TASK DIRECTIONS:
Give the data below again exactly as it stands. Omit the pictures.

MATERIAL TO PROCESS:
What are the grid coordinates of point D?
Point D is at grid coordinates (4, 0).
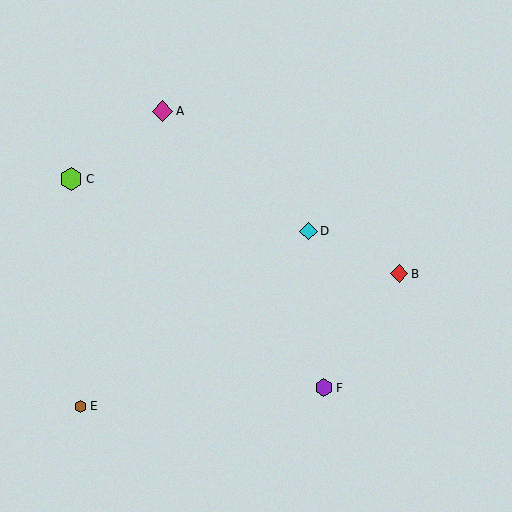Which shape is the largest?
The lime hexagon (labeled C) is the largest.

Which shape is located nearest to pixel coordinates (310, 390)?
The purple hexagon (labeled F) at (324, 388) is nearest to that location.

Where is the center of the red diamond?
The center of the red diamond is at (399, 274).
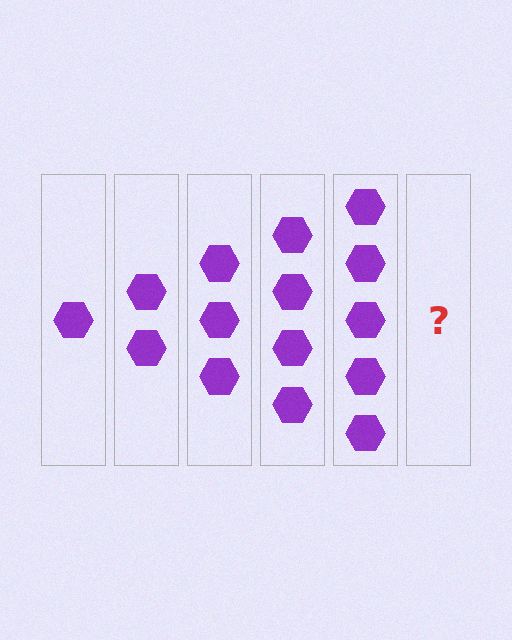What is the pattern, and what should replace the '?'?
The pattern is that each step adds one more hexagon. The '?' should be 6 hexagons.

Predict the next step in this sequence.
The next step is 6 hexagons.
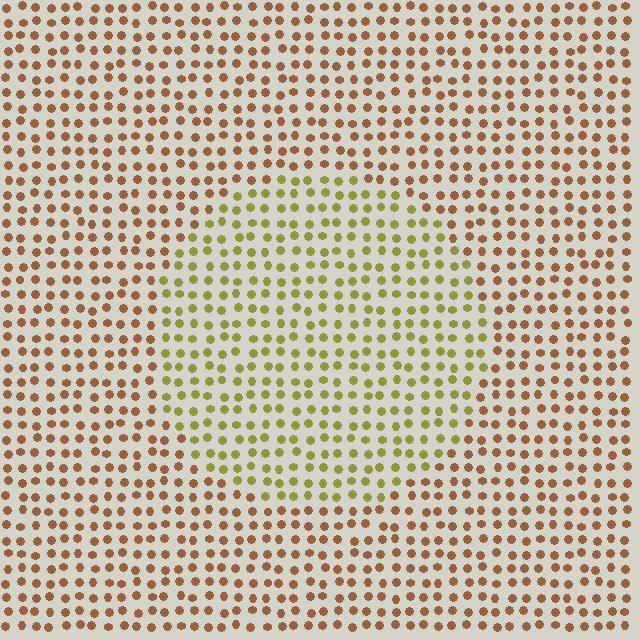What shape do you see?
I see a circle.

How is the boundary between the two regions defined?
The boundary is defined purely by a slight shift in hue (about 41 degrees). Spacing, size, and orientation are identical on both sides.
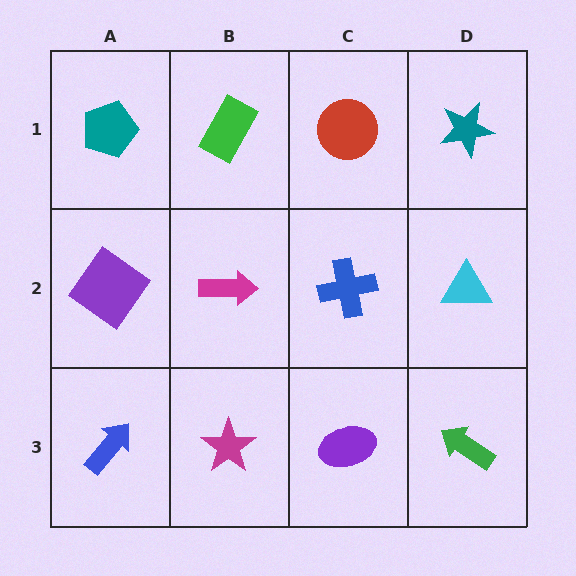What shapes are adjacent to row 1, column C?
A blue cross (row 2, column C), a green rectangle (row 1, column B), a teal star (row 1, column D).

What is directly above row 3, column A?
A purple diamond.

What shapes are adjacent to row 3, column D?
A cyan triangle (row 2, column D), a purple ellipse (row 3, column C).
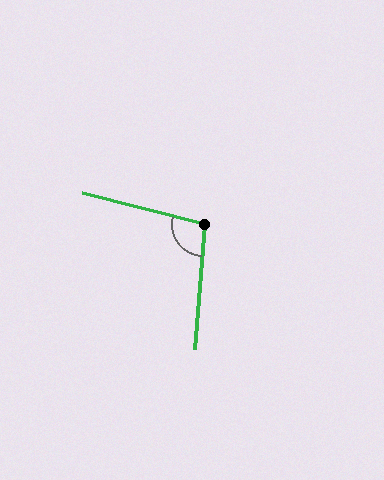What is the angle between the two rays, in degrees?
Approximately 100 degrees.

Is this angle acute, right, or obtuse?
It is obtuse.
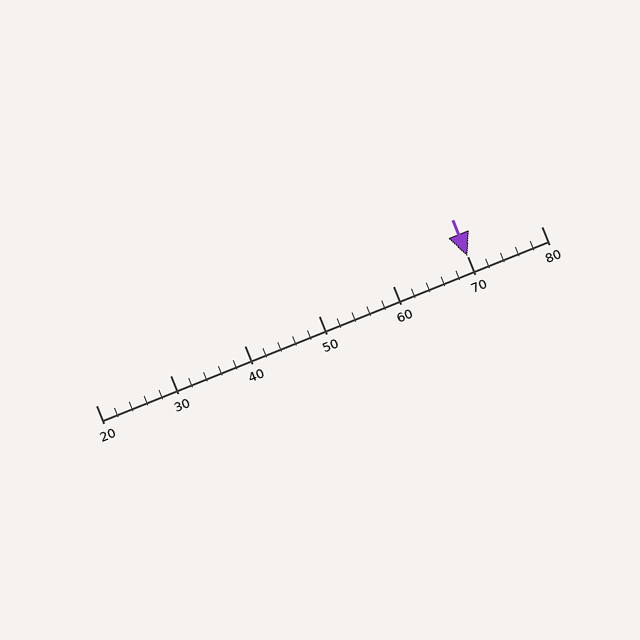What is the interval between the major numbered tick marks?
The major tick marks are spaced 10 units apart.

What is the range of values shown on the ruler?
The ruler shows values from 20 to 80.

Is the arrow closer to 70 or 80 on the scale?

SOLUTION:
What are the grid coordinates of point D?
Point D is at grid coordinates (4, 0).
Which shape is the largest?
The lime hexagon (labeled C) is the largest.

Which shape is located nearest to pixel coordinates (310, 390)?
The purple hexagon (labeled F) at (324, 388) is nearest to that location.

Where is the center of the red diamond?
The center of the red diamond is at (399, 274).
What is the pattern, and what should replace the '?'?
The pattern is that each step adds one more hexagon. The '?' should be 6 hexagons.

Predict the next step in this sequence.
The next step is 6 hexagons.
What shape do you see?
I see a circle.

How is the boundary between the two regions defined?
The boundary is defined purely by a slight shift in hue (about 41 degrees). Spacing, size, and orientation are identical on both sides.
What shapes are adjacent to row 1, column C?
A blue cross (row 2, column C), a green rectangle (row 1, column B), a teal star (row 1, column D).

What is directly above row 3, column A?
A purple diamond.

What shapes are adjacent to row 3, column D?
A cyan triangle (row 2, column D), a purple ellipse (row 3, column C).
What is the angle between the two rays, in degrees?
Approximately 100 degrees.

Is this angle acute, right, or obtuse?
It is obtuse.
What is the interval between the major numbered tick marks?
The major tick marks are spaced 10 units apart.

What is the range of values shown on the ruler?
The ruler shows values from 20 to 80.

Is the arrow closer to 70 or 80 on the scale?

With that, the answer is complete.